Activity:
Exactly the lines below from the one with "How many neighboring cells does row 2, column" up to and including the one with "What is the pattern, and" make up the answer, with nothing else added.

=== Begin Enclosure ===

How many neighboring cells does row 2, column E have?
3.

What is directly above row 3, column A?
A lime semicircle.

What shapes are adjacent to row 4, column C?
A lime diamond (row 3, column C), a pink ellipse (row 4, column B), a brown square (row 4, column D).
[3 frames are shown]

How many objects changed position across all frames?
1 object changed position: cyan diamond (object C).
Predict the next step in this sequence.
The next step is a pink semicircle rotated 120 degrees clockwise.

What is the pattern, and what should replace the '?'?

=== End Enclosure ===
=== Begin Enclosure ===

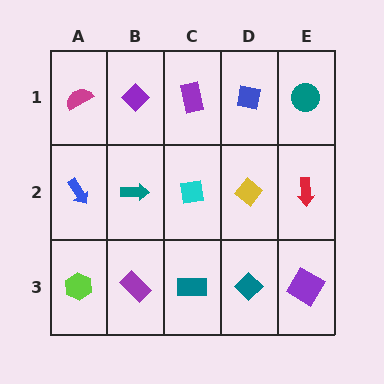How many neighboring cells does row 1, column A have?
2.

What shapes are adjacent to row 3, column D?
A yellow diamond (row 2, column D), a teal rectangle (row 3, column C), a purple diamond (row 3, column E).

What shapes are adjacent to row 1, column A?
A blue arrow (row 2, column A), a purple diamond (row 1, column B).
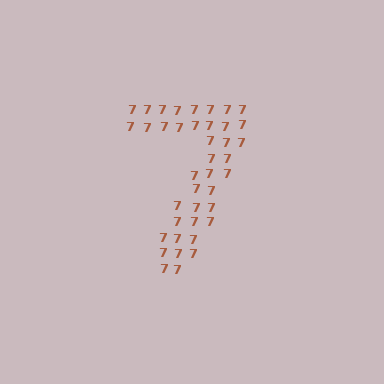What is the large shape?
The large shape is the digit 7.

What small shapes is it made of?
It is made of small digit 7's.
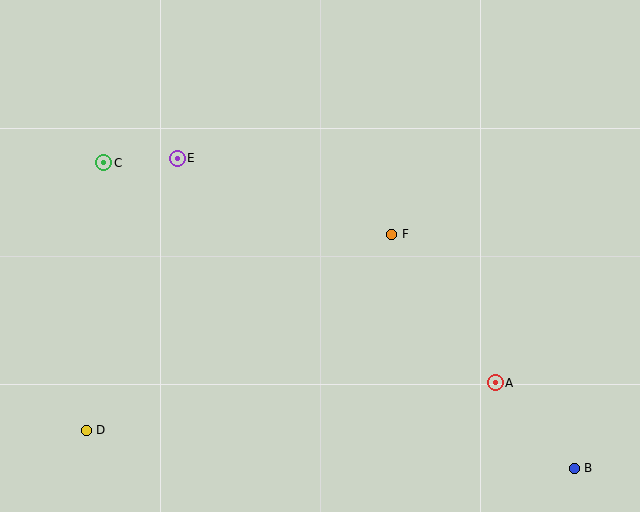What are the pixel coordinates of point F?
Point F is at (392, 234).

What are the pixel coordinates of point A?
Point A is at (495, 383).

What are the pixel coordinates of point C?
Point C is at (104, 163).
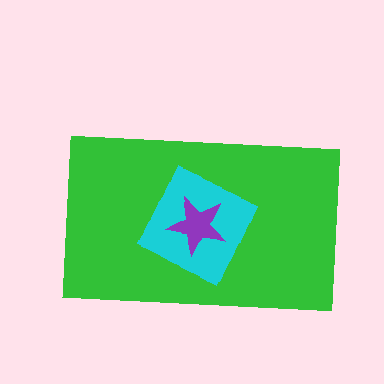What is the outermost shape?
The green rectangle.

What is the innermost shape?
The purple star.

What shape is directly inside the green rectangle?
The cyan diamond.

=== End Enclosure ===

Exercise solution:
How many neighboring cells does row 2, column E have?
3.

What is directly above row 3, column A?
A lime semicircle.

What shapes are adjacent to row 4, column C?
A lime diamond (row 3, column C), a pink ellipse (row 4, column B), a brown square (row 4, column D).
[3 frames are shown]

How many objects changed position across all frames?
1 object changed position: cyan diamond (object C).
Predict the next step in this sequence.
The next step is a pink semicircle rotated 120 degrees clockwise.

What is the pattern, and what should replace the '?'?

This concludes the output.